• Problem description: Which lines below fall between the one containing "Is the teal" and the one containing "How many yellow"? Repeat them exactly, counting both of those lines, and add nothing else.

• Material:
##############################
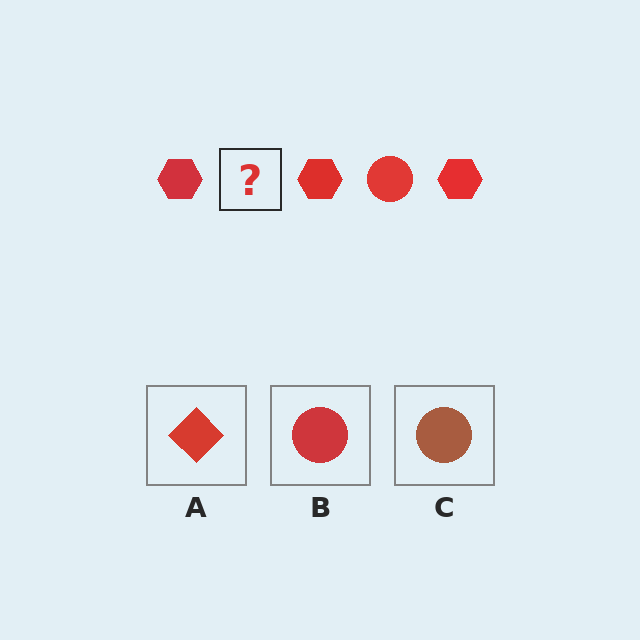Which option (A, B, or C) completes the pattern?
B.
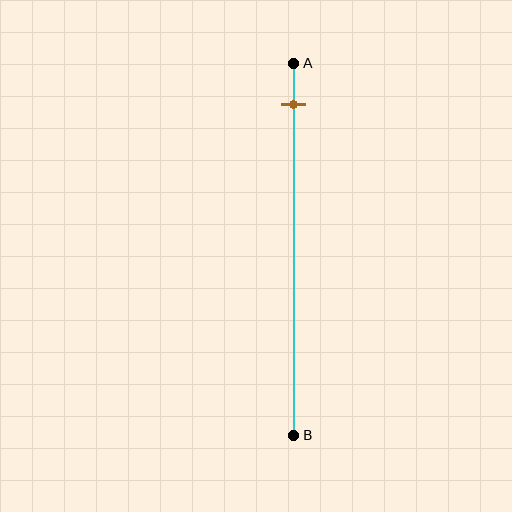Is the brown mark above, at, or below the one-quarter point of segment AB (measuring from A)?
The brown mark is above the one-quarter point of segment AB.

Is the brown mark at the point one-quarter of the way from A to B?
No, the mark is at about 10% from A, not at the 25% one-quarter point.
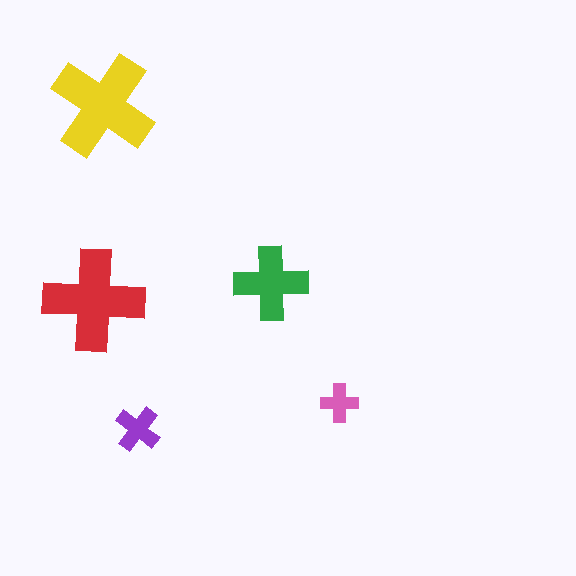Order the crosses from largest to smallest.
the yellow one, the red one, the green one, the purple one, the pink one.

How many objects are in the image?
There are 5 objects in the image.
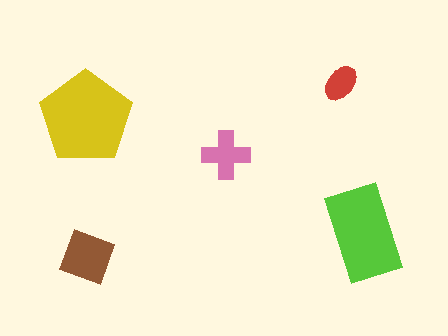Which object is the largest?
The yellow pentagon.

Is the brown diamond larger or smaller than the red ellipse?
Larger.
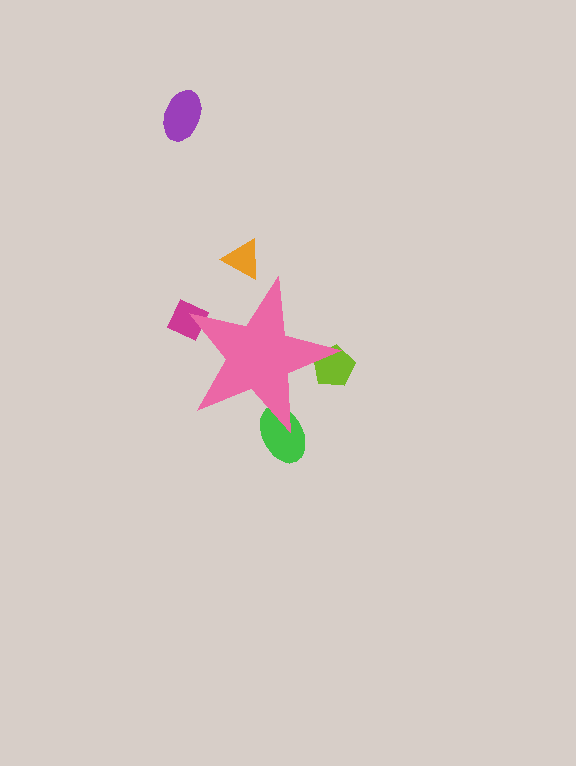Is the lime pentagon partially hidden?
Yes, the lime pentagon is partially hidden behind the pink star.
##############################
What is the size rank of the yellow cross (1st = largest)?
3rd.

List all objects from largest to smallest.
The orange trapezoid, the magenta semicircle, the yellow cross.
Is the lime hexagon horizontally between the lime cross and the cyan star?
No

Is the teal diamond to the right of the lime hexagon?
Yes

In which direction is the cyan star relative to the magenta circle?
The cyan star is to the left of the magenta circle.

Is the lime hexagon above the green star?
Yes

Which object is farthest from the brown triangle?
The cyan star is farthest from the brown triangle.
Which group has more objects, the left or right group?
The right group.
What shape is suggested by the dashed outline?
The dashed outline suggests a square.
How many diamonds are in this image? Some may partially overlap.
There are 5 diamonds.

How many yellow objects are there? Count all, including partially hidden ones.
##############################
• Problem solution:
Is the teal diamond to the right of the lime hexagon?
Yes

In which direction is the cyan star relative to the magenta circle?
The cyan star is to the left of the magenta circle.

Is the lime hexagon above the green star?
Yes

Which object is farthest from the brown triangle?
The cyan star is farthest from the brown triangle.
Which group has more objects, the left or right group?
The right group.
What shape is suggested by the dashed outline?
The dashed outline suggests a square.
How many diamonds are in this image? Some may partially overlap.
There are 5 diamonds.

How many yellow objects are there? Count all, including partially hidden ones.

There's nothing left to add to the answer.